##### Given entries

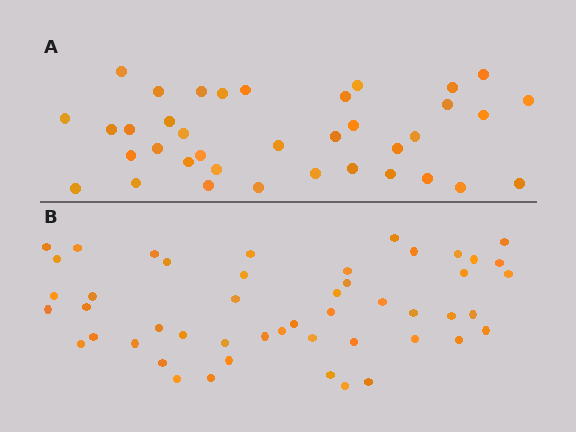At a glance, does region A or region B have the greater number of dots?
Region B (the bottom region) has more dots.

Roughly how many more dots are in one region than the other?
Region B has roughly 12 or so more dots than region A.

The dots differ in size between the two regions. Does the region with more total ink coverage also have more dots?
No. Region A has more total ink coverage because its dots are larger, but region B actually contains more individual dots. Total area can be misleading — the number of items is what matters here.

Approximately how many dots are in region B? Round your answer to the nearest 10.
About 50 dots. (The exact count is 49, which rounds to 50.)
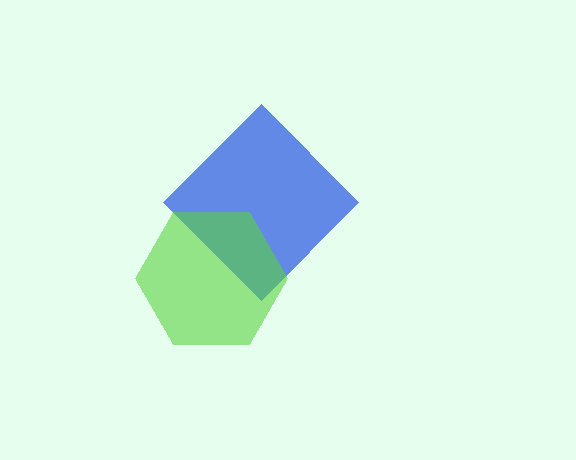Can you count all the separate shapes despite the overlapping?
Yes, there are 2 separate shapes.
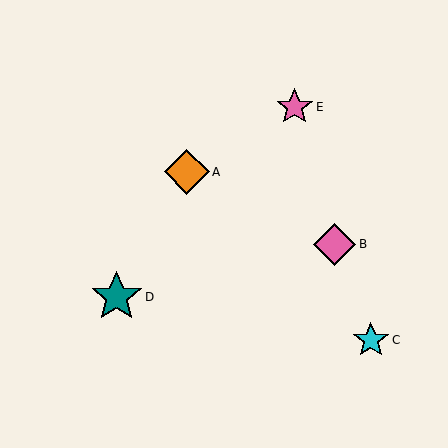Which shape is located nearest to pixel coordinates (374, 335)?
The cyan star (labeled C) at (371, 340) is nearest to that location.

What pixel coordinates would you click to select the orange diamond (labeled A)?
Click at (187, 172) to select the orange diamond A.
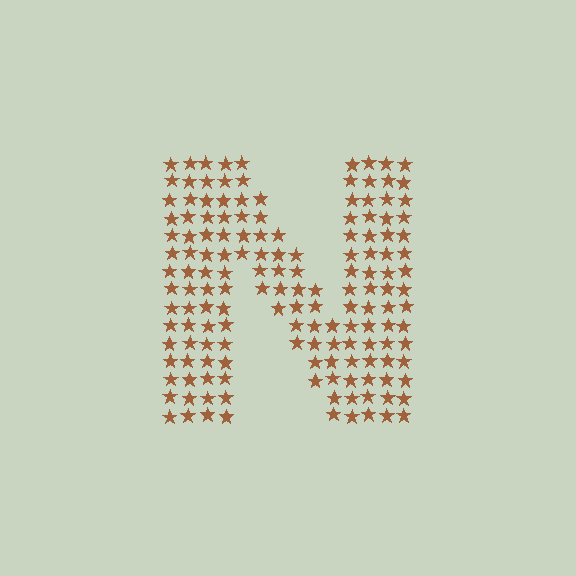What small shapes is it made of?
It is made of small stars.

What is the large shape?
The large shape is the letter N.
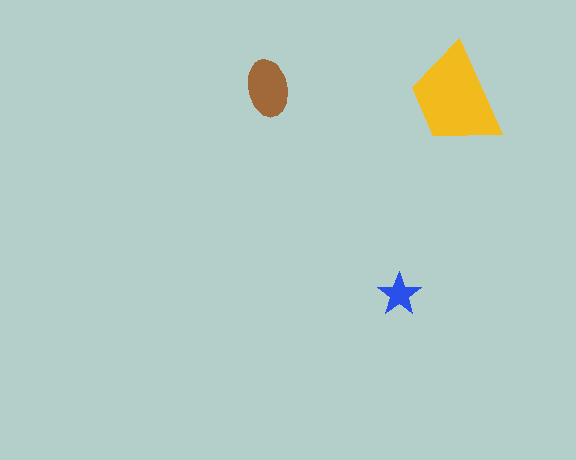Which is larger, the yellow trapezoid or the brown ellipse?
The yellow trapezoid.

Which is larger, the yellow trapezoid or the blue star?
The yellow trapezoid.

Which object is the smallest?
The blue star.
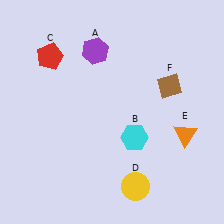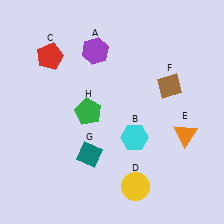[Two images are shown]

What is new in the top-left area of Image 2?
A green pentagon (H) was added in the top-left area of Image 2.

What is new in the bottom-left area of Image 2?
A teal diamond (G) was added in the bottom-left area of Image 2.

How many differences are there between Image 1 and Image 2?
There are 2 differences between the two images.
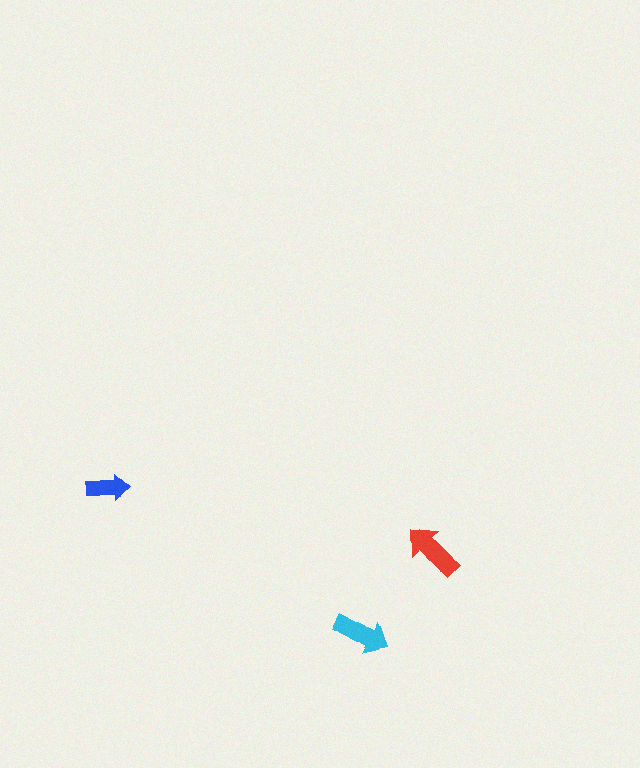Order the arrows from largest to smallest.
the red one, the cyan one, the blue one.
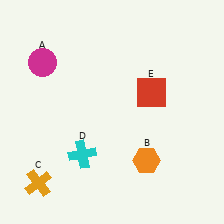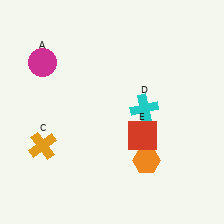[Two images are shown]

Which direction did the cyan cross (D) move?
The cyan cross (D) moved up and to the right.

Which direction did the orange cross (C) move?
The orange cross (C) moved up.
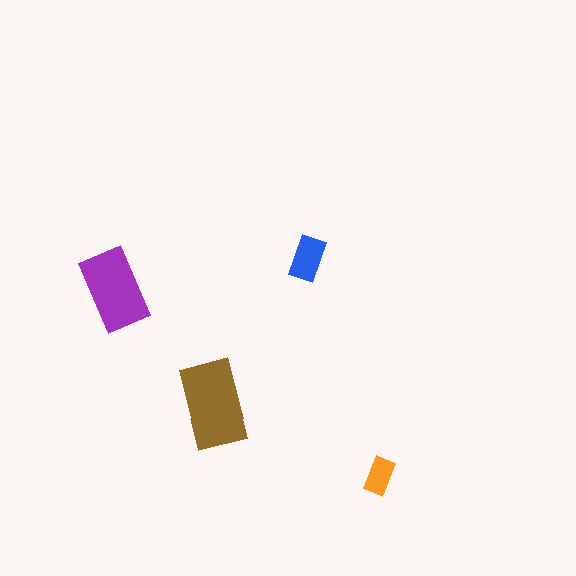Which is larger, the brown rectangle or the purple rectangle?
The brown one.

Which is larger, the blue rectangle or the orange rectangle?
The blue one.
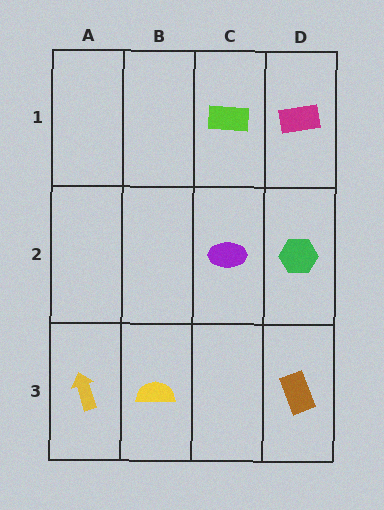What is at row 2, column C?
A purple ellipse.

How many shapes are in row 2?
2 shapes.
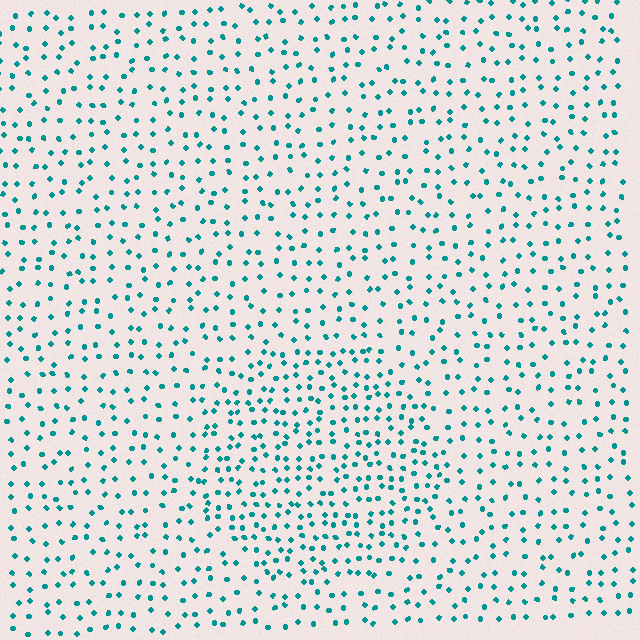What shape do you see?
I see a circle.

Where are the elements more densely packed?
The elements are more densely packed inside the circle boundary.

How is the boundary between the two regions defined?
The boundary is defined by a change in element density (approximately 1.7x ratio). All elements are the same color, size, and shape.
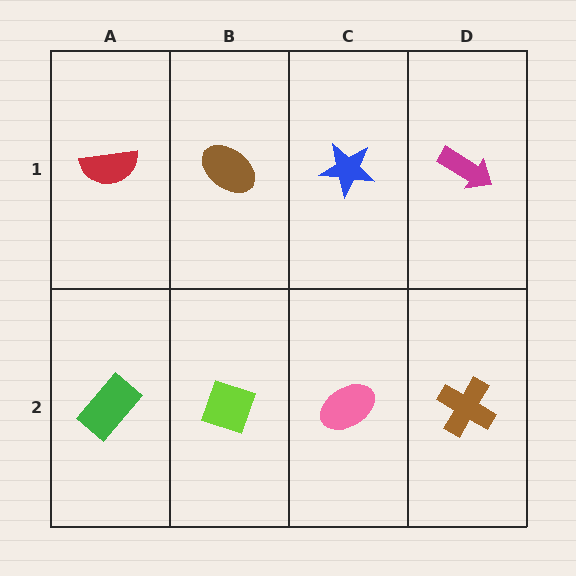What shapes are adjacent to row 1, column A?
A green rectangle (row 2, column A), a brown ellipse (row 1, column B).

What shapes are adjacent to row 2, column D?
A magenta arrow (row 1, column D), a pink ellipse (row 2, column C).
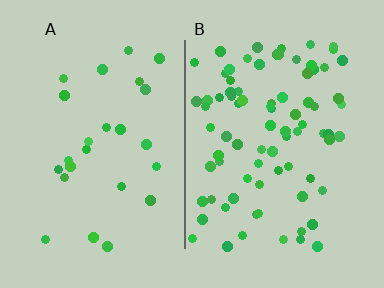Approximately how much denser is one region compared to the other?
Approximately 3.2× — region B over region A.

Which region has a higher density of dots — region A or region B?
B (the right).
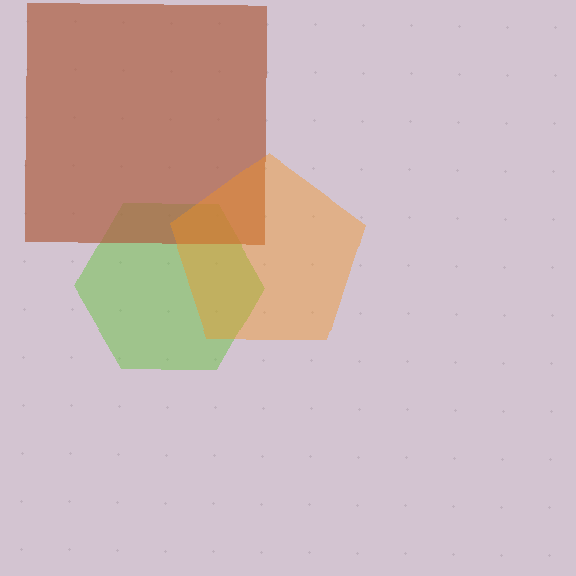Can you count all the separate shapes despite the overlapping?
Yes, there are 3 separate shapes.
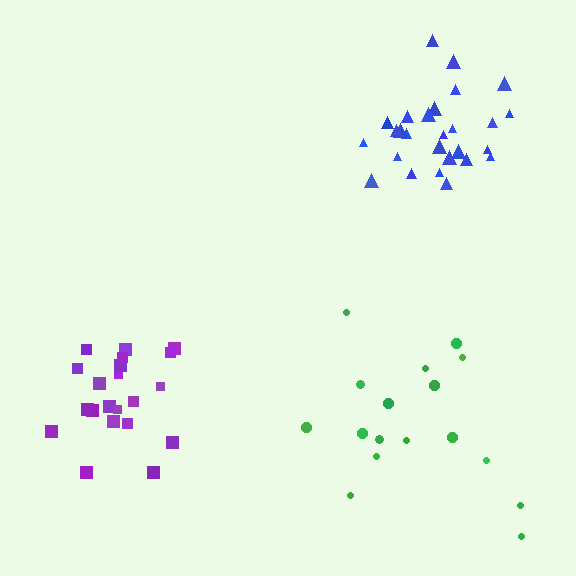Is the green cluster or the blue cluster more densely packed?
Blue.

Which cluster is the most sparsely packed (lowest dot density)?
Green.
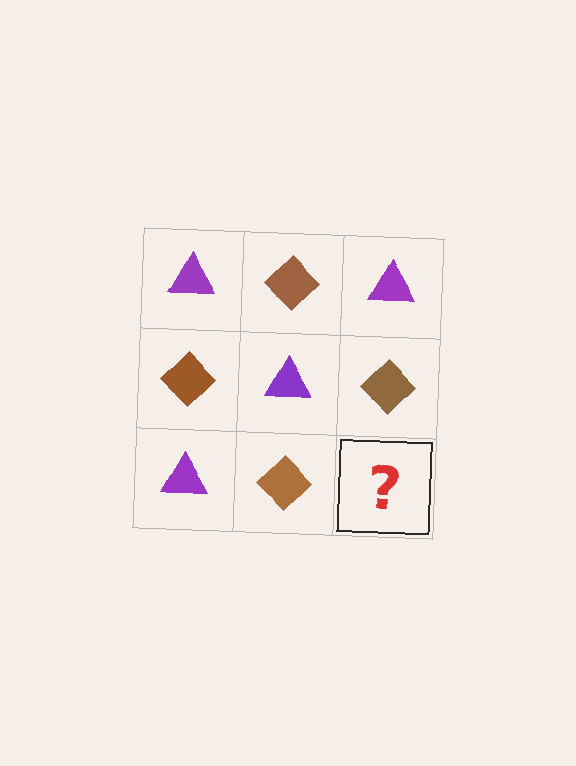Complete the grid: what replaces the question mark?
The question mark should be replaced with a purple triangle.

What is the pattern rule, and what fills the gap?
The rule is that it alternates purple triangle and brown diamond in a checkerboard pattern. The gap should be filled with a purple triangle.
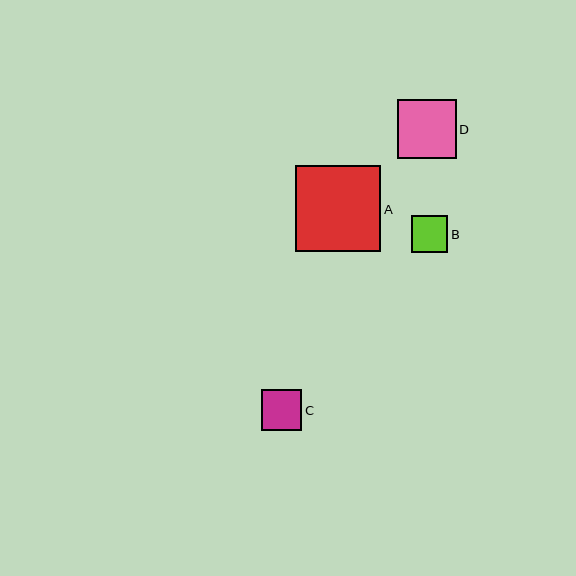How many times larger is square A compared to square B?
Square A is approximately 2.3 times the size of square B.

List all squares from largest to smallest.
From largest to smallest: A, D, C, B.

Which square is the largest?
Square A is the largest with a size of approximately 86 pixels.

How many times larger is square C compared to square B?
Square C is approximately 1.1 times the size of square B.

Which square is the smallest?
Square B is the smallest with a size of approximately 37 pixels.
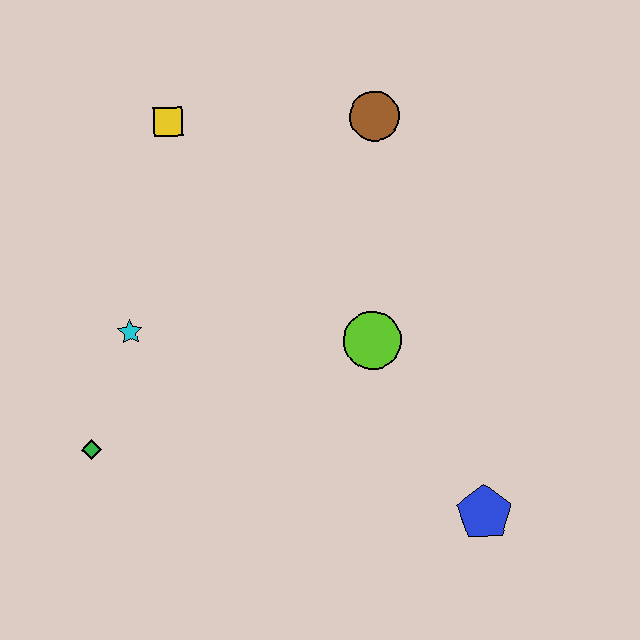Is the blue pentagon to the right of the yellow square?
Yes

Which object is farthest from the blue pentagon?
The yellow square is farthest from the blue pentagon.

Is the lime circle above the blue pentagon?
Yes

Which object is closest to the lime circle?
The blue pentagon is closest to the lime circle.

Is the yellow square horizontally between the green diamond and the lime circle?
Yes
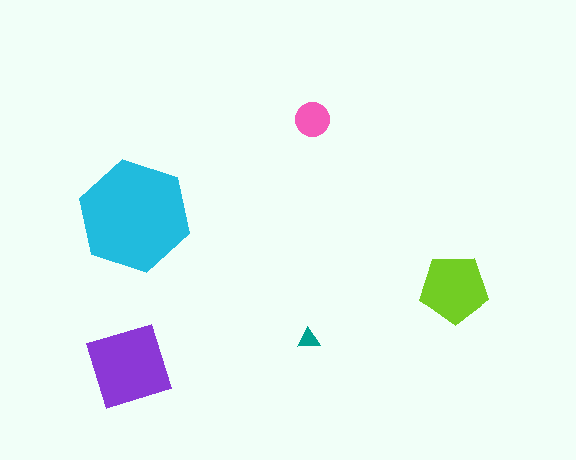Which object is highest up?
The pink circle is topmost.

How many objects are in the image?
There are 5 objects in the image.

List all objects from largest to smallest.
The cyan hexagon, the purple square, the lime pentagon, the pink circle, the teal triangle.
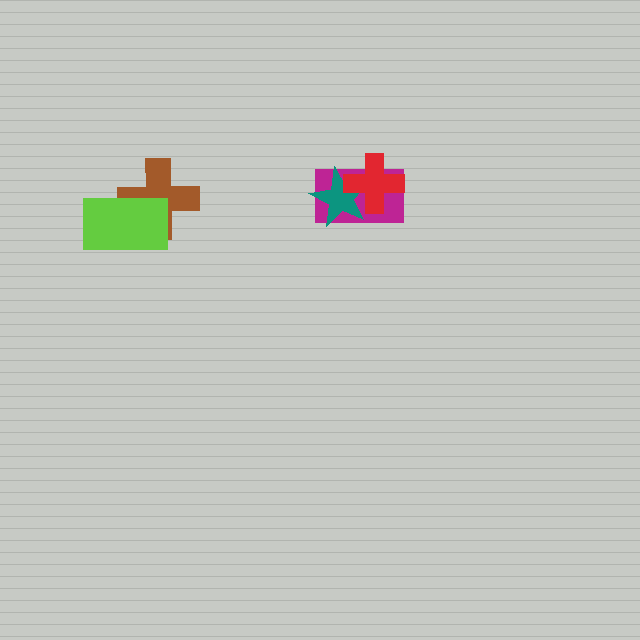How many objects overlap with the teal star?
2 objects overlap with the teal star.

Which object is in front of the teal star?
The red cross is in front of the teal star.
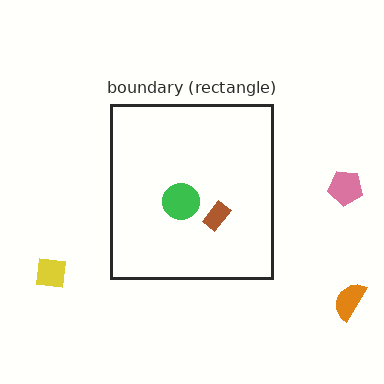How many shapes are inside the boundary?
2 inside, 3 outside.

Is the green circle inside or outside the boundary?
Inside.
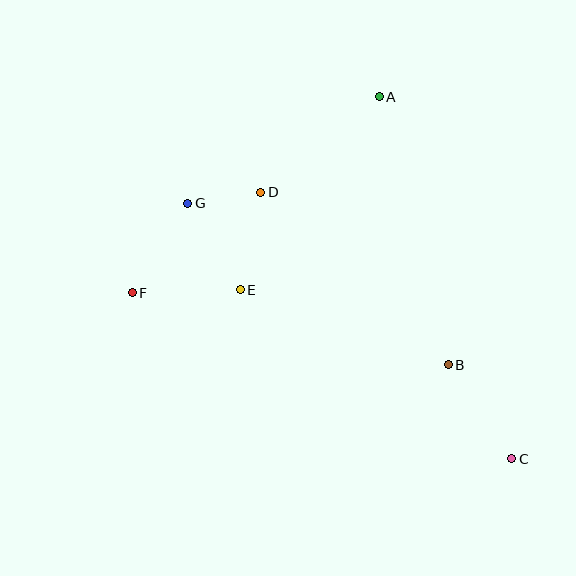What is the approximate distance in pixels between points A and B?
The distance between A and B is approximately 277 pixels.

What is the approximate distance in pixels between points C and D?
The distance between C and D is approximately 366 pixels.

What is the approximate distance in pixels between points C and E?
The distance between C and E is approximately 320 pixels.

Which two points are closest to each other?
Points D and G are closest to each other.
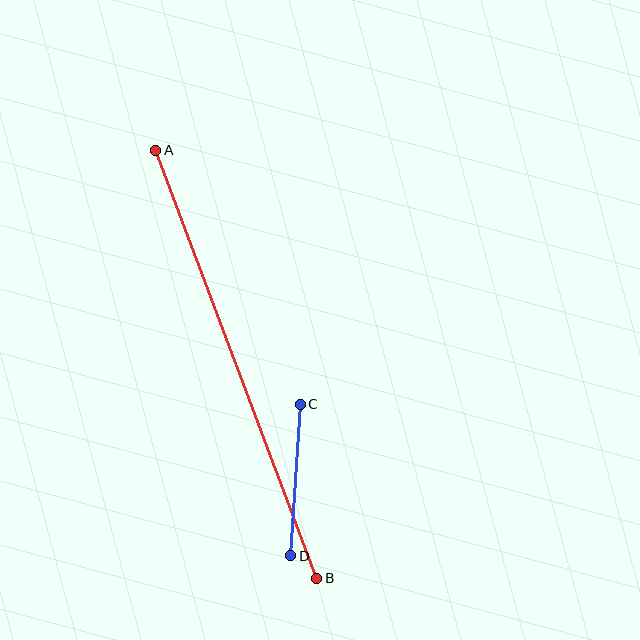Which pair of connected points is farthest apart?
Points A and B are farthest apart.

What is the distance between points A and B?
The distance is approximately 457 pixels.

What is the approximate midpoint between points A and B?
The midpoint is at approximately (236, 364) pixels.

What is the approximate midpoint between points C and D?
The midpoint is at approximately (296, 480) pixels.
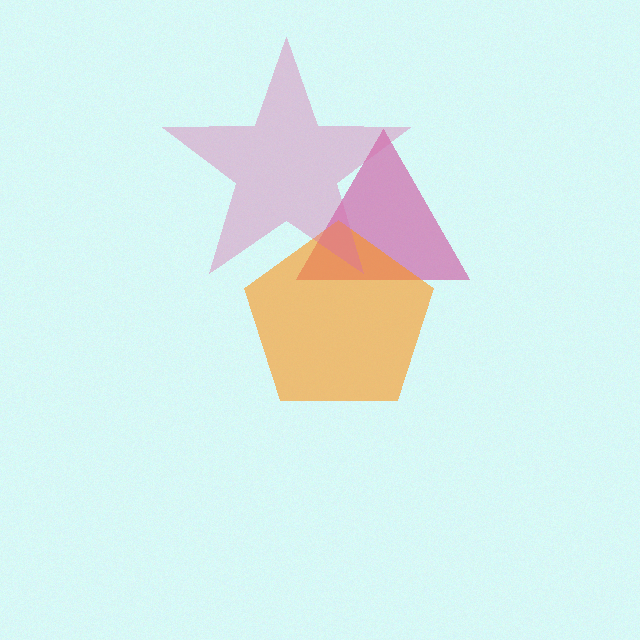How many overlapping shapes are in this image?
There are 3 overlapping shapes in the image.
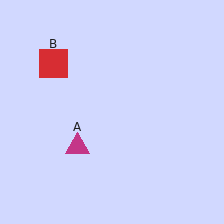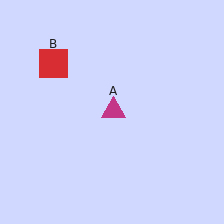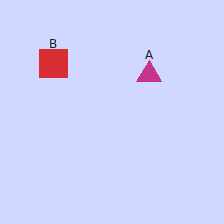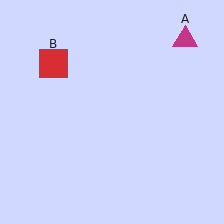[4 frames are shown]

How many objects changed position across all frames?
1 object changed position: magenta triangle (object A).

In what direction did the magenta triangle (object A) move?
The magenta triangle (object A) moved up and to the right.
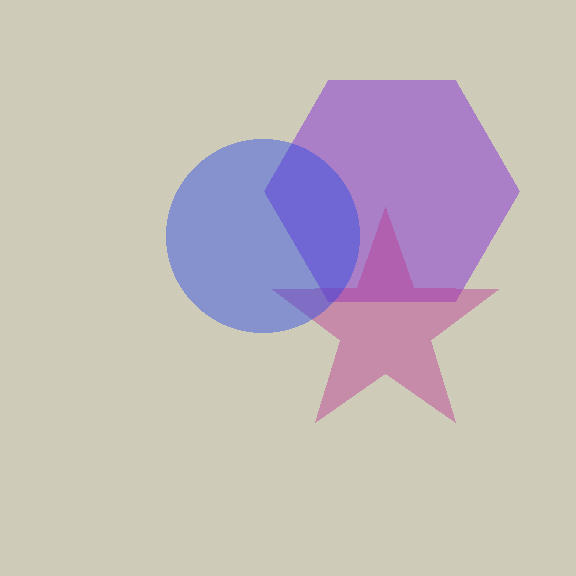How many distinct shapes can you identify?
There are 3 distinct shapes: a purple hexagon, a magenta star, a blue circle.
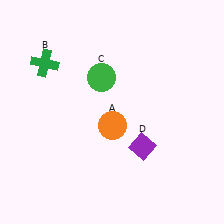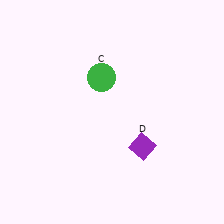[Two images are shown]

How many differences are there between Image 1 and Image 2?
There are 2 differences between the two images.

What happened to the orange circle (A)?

##########

Repeat the lines from the line containing "In what direction" through the end of the material above exactly, with no pictures and nothing else.

In what direction did the magenta triangle (object A) move?
The magenta triangle (object A) moved up and to the right.
How many distinct shapes can you identify?
There are 3 distinct shapes: a purple hexagon, a magenta star, a blue circle.
[Two images are shown]

How many differences are there between Image 1 and Image 2?
There are 2 differences between the two images.

What happened to the orange circle (A)?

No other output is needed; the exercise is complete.